Aim:
Every record must appear in your copy exactly as written, with no pictures.

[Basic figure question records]
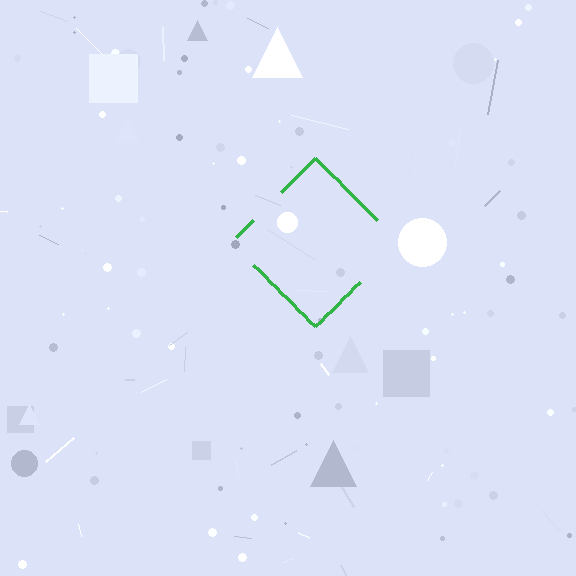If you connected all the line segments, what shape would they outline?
They would outline a diamond.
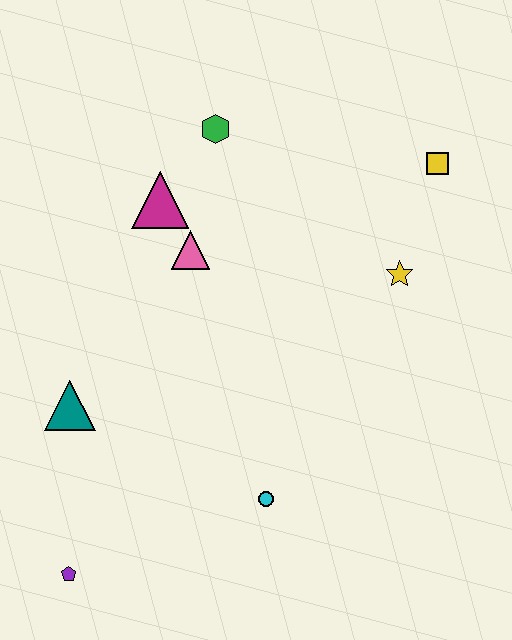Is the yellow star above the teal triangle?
Yes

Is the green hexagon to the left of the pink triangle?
No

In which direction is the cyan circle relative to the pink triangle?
The cyan circle is below the pink triangle.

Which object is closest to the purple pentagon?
The teal triangle is closest to the purple pentagon.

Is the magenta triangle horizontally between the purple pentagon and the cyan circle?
Yes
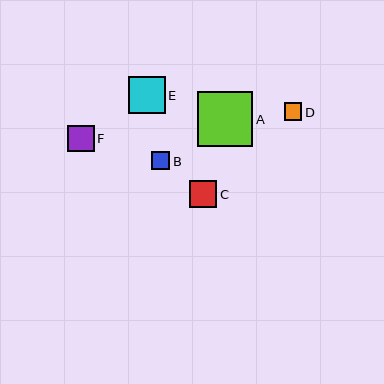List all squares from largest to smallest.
From largest to smallest: A, E, C, F, B, D.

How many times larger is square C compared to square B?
Square C is approximately 1.4 times the size of square B.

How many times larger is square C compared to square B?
Square C is approximately 1.4 times the size of square B.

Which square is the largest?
Square A is the largest with a size of approximately 55 pixels.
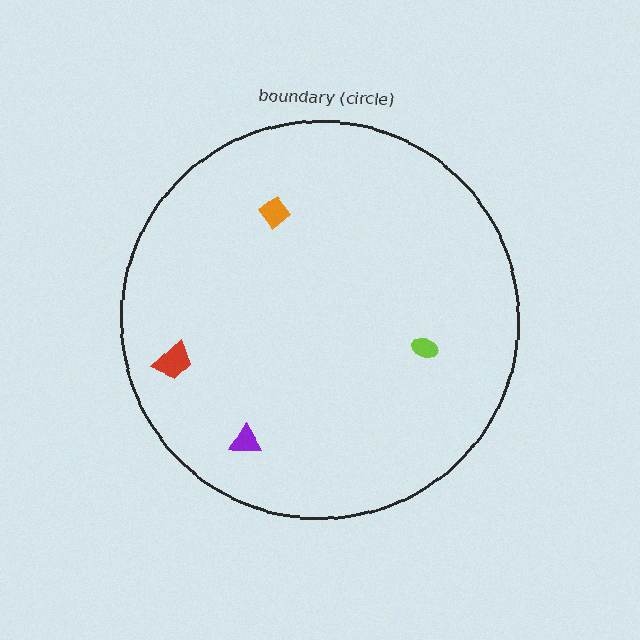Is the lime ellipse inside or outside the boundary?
Inside.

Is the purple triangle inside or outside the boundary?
Inside.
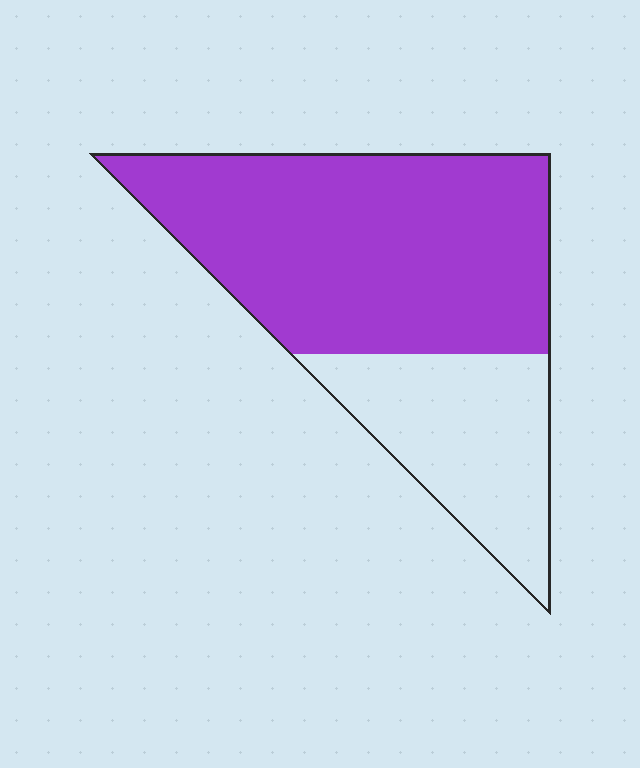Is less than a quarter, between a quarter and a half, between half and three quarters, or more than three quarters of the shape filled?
Between half and three quarters.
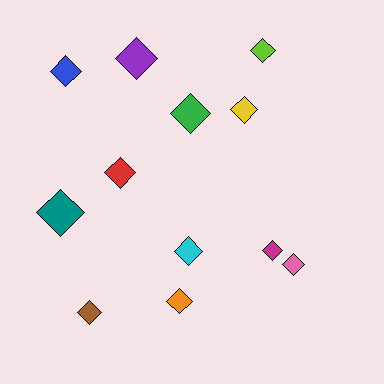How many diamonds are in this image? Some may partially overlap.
There are 12 diamonds.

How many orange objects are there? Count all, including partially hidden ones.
There is 1 orange object.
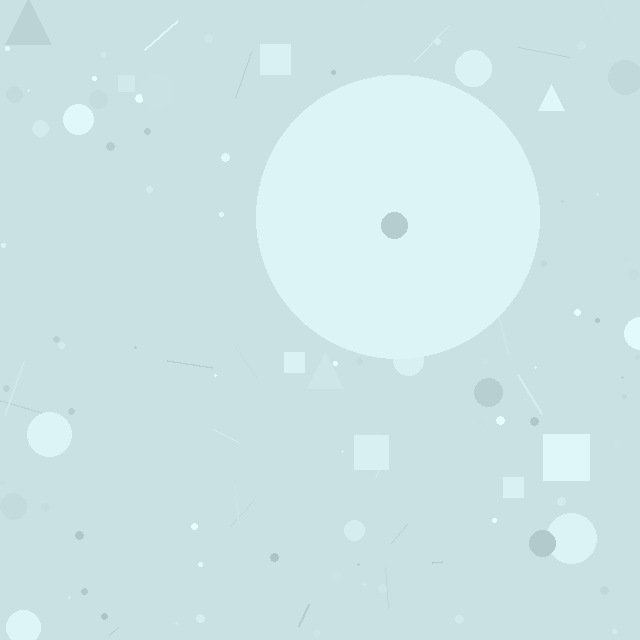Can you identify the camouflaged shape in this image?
The camouflaged shape is a circle.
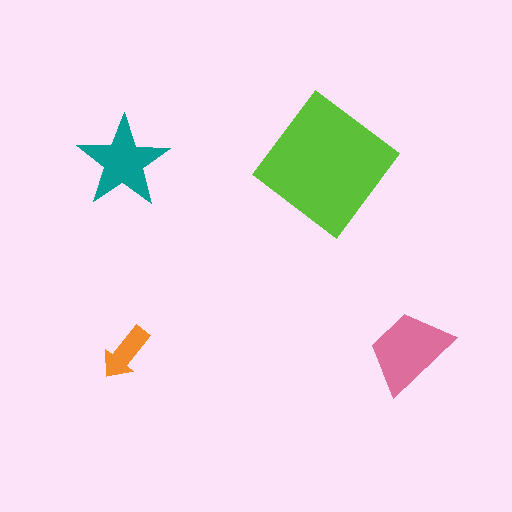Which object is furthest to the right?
The pink trapezoid is rightmost.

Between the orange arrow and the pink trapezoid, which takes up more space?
The pink trapezoid.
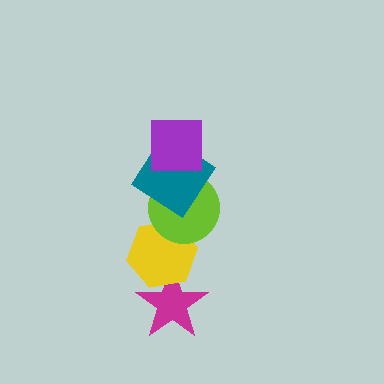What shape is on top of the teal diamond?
The purple square is on top of the teal diamond.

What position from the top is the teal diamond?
The teal diamond is 2nd from the top.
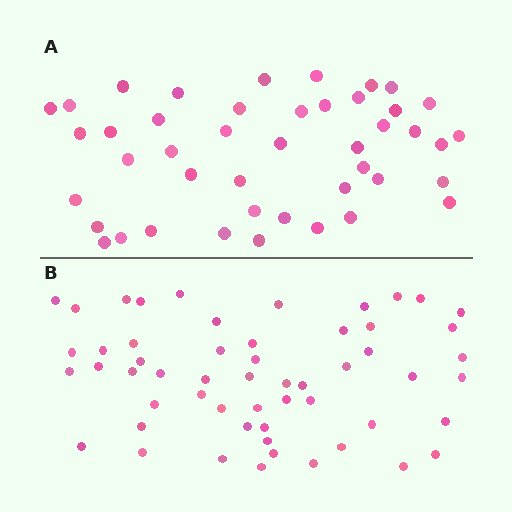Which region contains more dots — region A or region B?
Region B (the bottom region) has more dots.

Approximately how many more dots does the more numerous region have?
Region B has roughly 12 or so more dots than region A.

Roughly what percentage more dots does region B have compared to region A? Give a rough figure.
About 25% more.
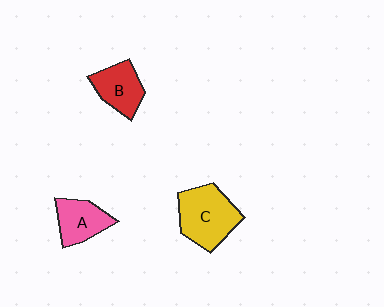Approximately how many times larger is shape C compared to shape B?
Approximately 1.5 times.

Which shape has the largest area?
Shape C (yellow).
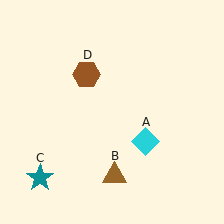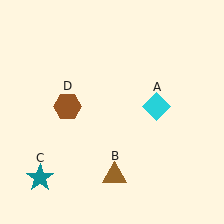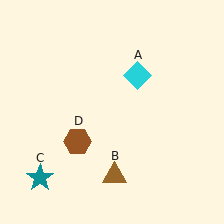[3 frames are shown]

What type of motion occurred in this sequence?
The cyan diamond (object A), brown hexagon (object D) rotated counterclockwise around the center of the scene.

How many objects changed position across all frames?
2 objects changed position: cyan diamond (object A), brown hexagon (object D).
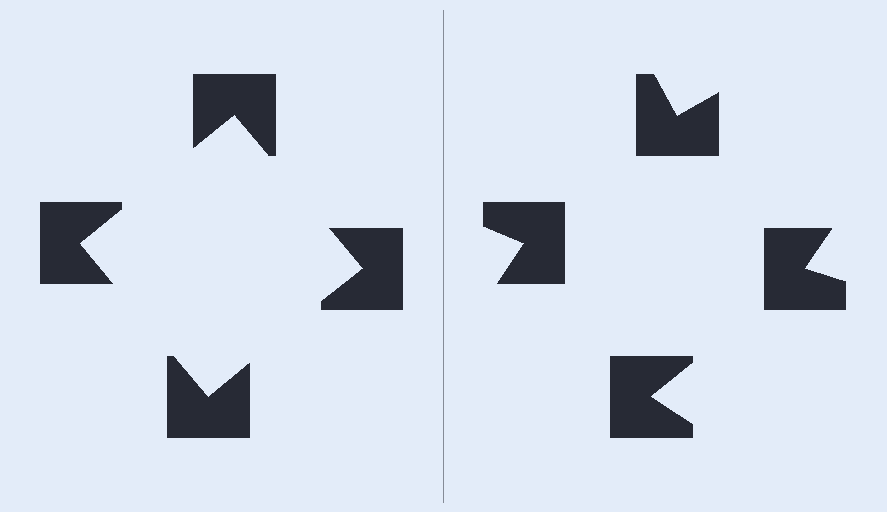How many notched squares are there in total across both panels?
8 — 4 on each side.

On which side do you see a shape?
An illusory square appears on the left side. On the right side the wedge cuts are rotated, so no coherent shape forms.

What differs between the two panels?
The notched squares are positioned identically on both sides; only the wedge orientations differ. On the left they align to a square; on the right they are misaligned.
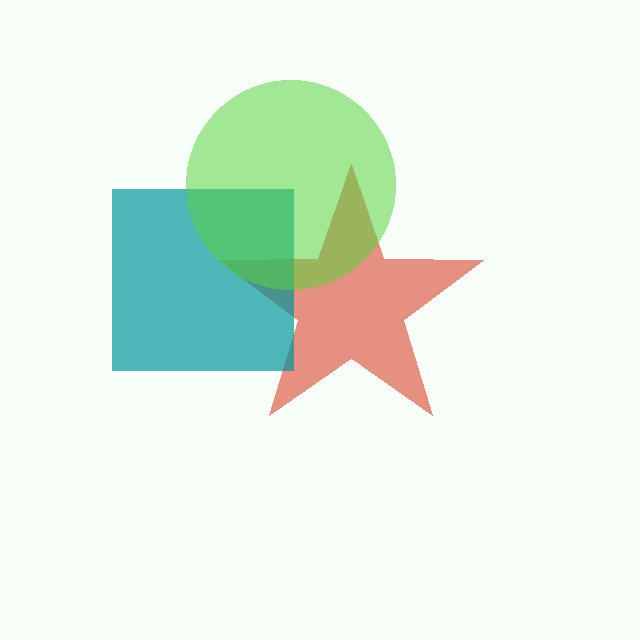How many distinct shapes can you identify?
There are 3 distinct shapes: a red star, a teal square, a lime circle.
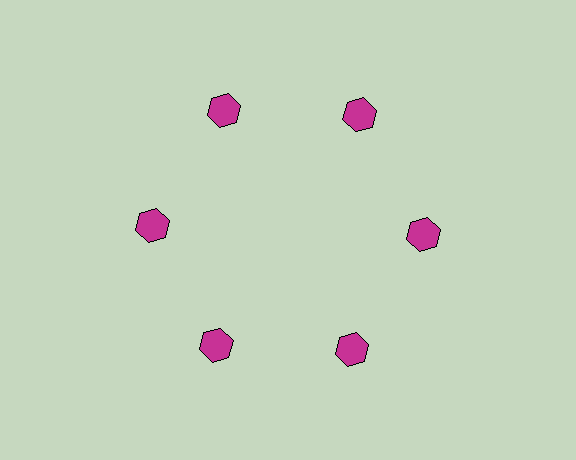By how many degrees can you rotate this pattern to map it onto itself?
The pattern maps onto itself every 60 degrees of rotation.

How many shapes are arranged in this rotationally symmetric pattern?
There are 6 shapes, arranged in 6 groups of 1.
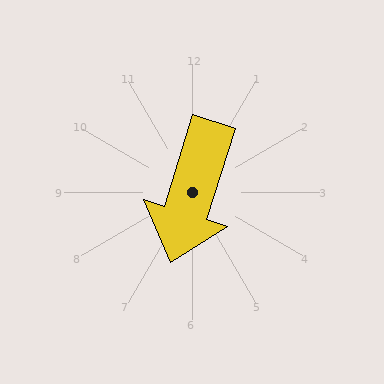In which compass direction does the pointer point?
South.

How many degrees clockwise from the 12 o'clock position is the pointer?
Approximately 197 degrees.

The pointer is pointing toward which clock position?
Roughly 7 o'clock.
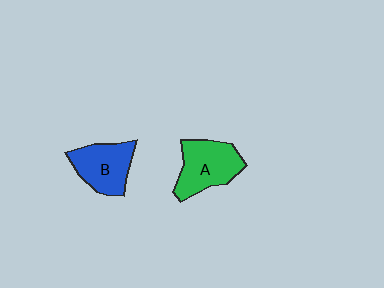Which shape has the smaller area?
Shape B (blue).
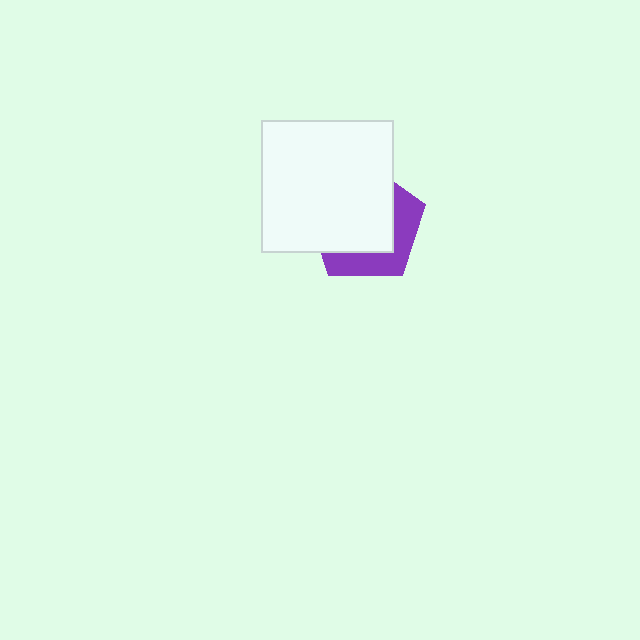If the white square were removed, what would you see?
You would see the complete purple pentagon.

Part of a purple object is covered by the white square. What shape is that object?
It is a pentagon.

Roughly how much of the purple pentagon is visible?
A small part of it is visible (roughly 35%).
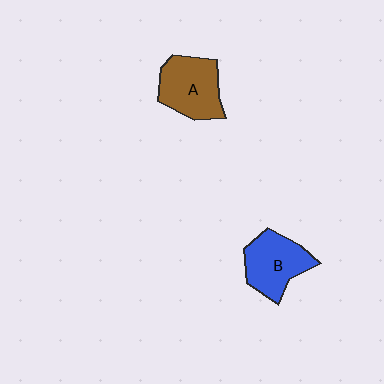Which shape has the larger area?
Shape A (brown).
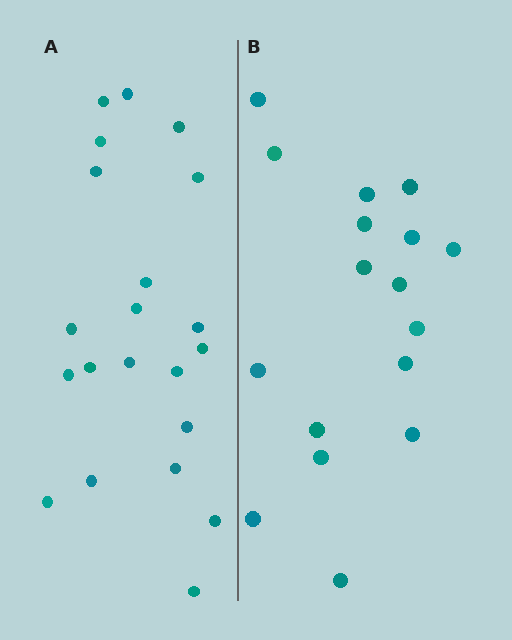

Answer below:
If you connected all the line segments, what shape would they outline?
They would outline a diamond.
Is the yellow star above the teal triangle?
Yes

Is the green hexagon to the left of the pink triangle?
No

In which direction is the cyan circle relative to the pink triangle?
The cyan circle is below the pink triangle.

Which object is closest to the purple pentagon?
The teal triangle is closest to the purple pentagon.

Is the magenta triangle horizontally between the purple pentagon and the cyan circle?
Yes
List all squares from largest to smallest.
From largest to smallest: A, E, C, F, B, D.

How many times larger is square C compared to square B?
Square C is approximately 1.4 times the size of square B.

How many times larger is square C compared to square B?
Square C is approximately 1.4 times the size of square B.

Which square is the largest?
Square A is the largest with a size of approximately 55 pixels.
Is the lime ellipse inside or outside the boundary?
Inside.

Is the purple triangle inside or outside the boundary?
Inside.
Is less than a quarter, between a quarter and a half, between half and three quarters, or more than three quarters of the shape filled?
Between half and three quarters.
How many diamonds are in this image? Some may partially overlap.
There are 12 diamonds.

How many orange objects are there? Count all, including partially hidden ones.
There is 1 orange object.
Can you identify the camouflaged shape in this image?
The camouflaged shape is a circle.
Which object is furthest to the right?
The pink trapezoid is rightmost.

Between the orange arrow and the pink trapezoid, which takes up more space?
The pink trapezoid.
What shape is on top of the teal diamond?
The purple square is on top of the teal diamond.

What position from the top is the teal diamond?
The teal diamond is 2nd from the top.
Which region contains more dots — region A or region B?
Region B (the bottom region) has more dots.

Approximately how many more dots does the more numerous region have?
Region B has roughly 12 or so more dots than region A.

Roughly what percentage more dots does region B have compared to region A? Give a rough figure.
About 25% more.
Approximately how many times larger is shape C compared to shape B?
Approximately 1.5 times.

Which shape has the largest area?
Shape C (yellow).
[3 frames are shown]

What type of motion occurred in this sequence?
The cyan diamond (object A), brown hexagon (object D) rotated counterclockwise around the center of the scene.

How many objects changed position across all frames?
2 objects changed position: cyan diamond (object A), brown hexagon (object D).
How many notched squares are there in total across both panels?
8 — 4 on each side.

On which side do you see a shape?
An illusory square appears on the left side. On the right side the wedge cuts are rotated, so no coherent shape forms.

What differs between the two panels?
The notched squares are positioned identically on both sides; only the wedge orientations differ. On the left they align to a square; on the right they are misaligned.
How many distinct shapes can you identify?
There are 3 distinct shapes: a red star, a teal square, a lime circle.
By how many degrees can you rotate this pattern to map it onto itself?
The pattern maps onto itself every 60 degrees of rotation.

How many shapes are arranged in this rotationally symmetric pattern?
There are 6 shapes, arranged in 6 groups of 1.
In which compass direction does the pointer point?
South.

How many degrees clockwise from the 12 o'clock position is the pointer?
Approximately 197 degrees.

The pointer is pointing toward which clock position?
Roughly 7 o'clock.
Which shape has the smaller area?
Shape B (blue).
If the white square were removed, what would you see?
You would see the complete purple pentagon.

Part of a purple object is covered by the white square. What shape is that object?
It is a pentagon.

Roughly how much of the purple pentagon is visible?
A small part of it is visible (roughly 35%).
Which shape has the larger area?
Shape A (brown).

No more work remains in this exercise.